> **Extracted records**:
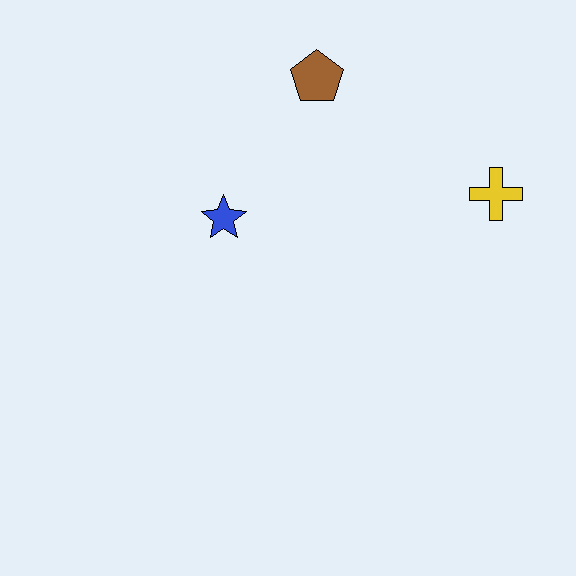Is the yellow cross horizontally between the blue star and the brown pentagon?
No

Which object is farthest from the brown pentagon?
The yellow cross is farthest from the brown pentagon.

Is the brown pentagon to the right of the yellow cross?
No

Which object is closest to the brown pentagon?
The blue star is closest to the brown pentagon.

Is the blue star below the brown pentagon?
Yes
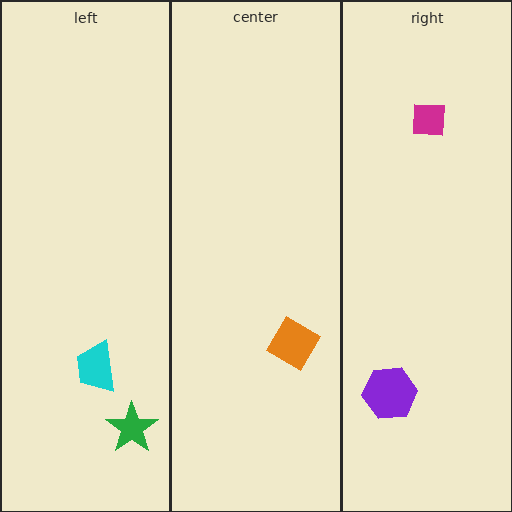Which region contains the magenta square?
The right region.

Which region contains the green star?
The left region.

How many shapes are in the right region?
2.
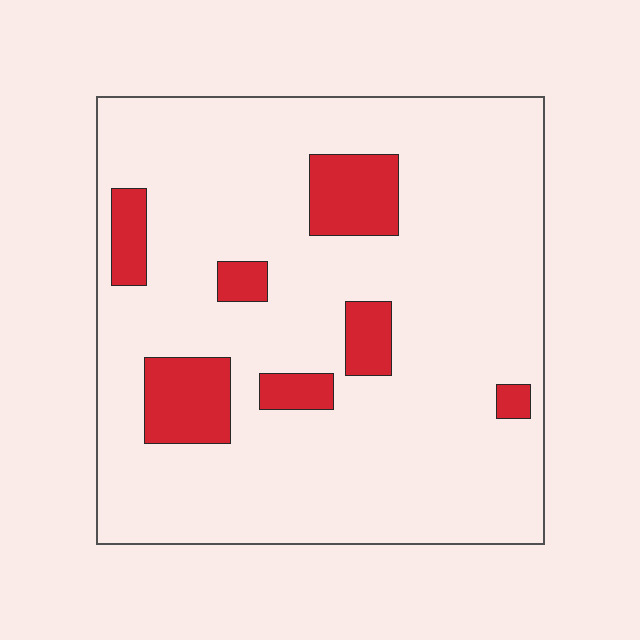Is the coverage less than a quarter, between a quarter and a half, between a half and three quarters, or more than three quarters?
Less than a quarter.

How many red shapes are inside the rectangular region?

...

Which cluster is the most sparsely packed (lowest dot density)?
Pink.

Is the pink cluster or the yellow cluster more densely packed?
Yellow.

> **Set problem**:
From the records above, give again only the part that opens with the line containing "Which object is farthest" and closes with the line containing "How many red". Keep both ends but drop the pictures.

> **The output**:
Which object is farthest from the brown pentagon?
The yellow cross is farthest from the brown pentagon.

Is the brown pentagon to the right of the yellow cross?
No

Which object is closest to the brown pentagon?
The blue star is closest to the brown pentagon.

Is the blue star below the brown pentagon?
Yes
Which region contains the magenta square?
The right region.

Which region contains the green star?
The left region.

How many shapes are in the right region?
2.
Is the coverage less than a quarter, between a quarter and a half, between a half and three quarters, or more than three quarters?
Less than a quarter.

How many red shapes are inside the rectangular region?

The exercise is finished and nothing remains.